_Your goal_
Repeat only the lines below from the one that contains "How many lime" through the final line, exactly. Omit pictures.

(Data extracted from a collection)
▶

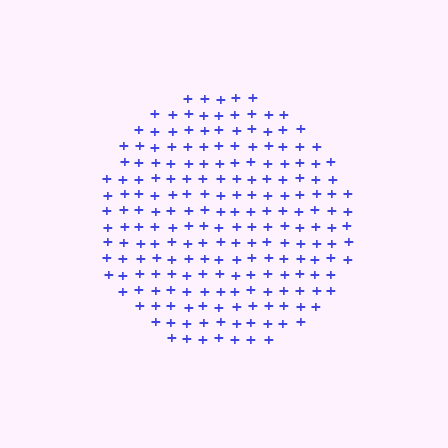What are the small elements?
The small elements are plus signs.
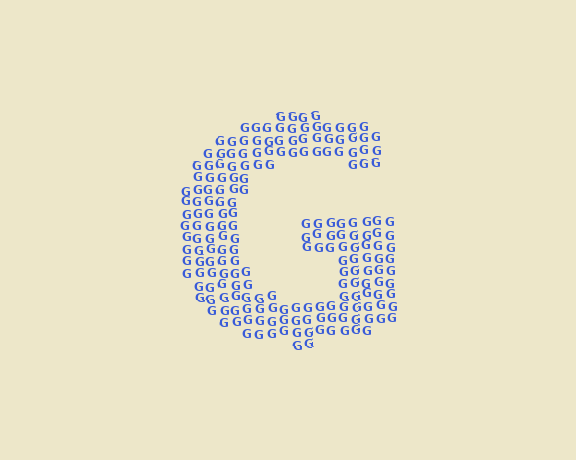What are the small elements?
The small elements are letter G's.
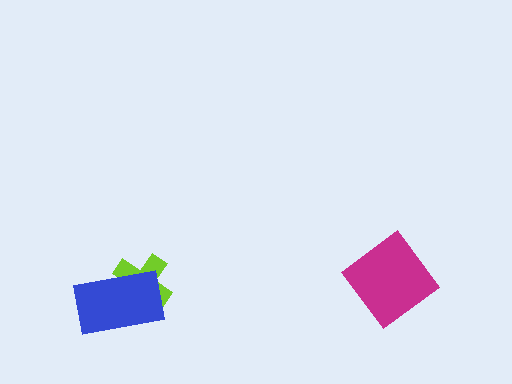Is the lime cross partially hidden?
Yes, it is partially covered by another shape.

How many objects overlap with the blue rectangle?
1 object overlaps with the blue rectangle.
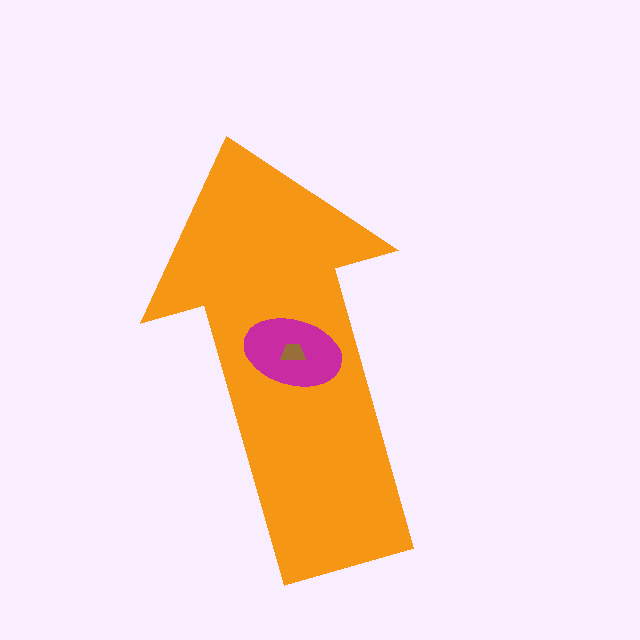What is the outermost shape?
The orange arrow.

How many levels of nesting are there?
3.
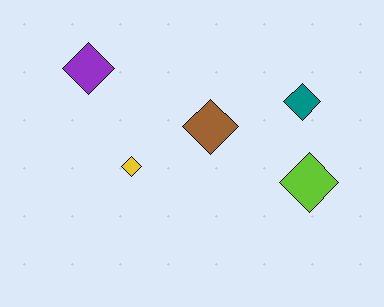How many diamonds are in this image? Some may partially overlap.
There are 5 diamonds.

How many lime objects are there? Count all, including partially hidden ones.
There is 1 lime object.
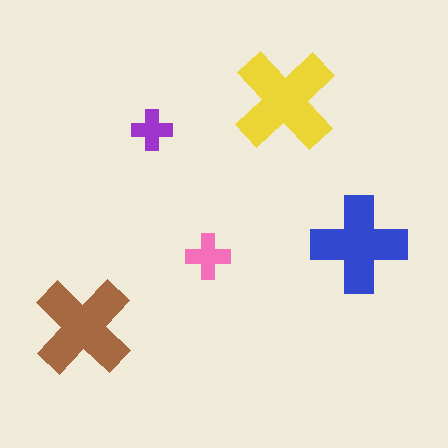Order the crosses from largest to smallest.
the yellow one, the brown one, the blue one, the pink one, the purple one.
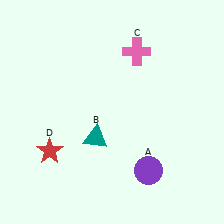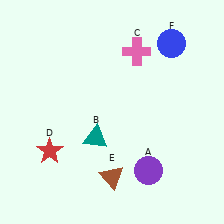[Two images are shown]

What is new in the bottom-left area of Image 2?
A brown triangle (E) was added in the bottom-left area of Image 2.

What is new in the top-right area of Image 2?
A blue circle (F) was added in the top-right area of Image 2.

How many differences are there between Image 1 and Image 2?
There are 2 differences between the two images.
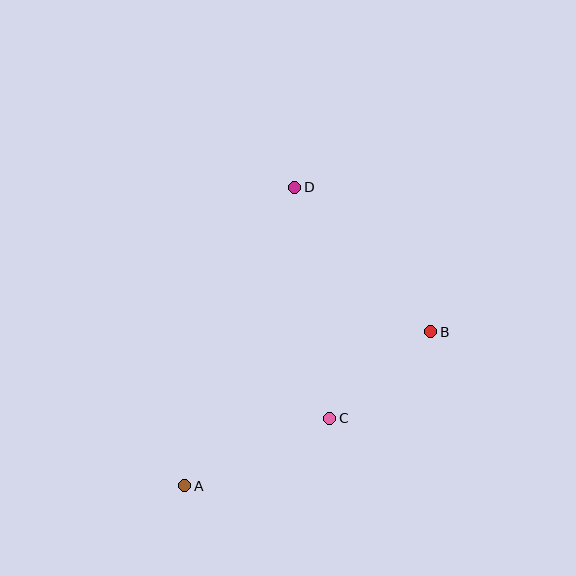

◀

_Problem solution_
How many lime objects are there? Count all, including partially hidden ones.
There is 1 lime object.
Order the crosses from largest to smallest.
the yellow one, the brown one, the blue one, the pink one, the purple one.
[Two images are shown]

What is new in the bottom-left area of Image 2?
A brown triangle (E) was added in the bottom-left area of Image 2.

What is new in the top-right area of Image 2?
A blue circle (F) was added in the top-right area of Image 2.

How many differences are there between Image 1 and Image 2?
There are 2 differences between the two images.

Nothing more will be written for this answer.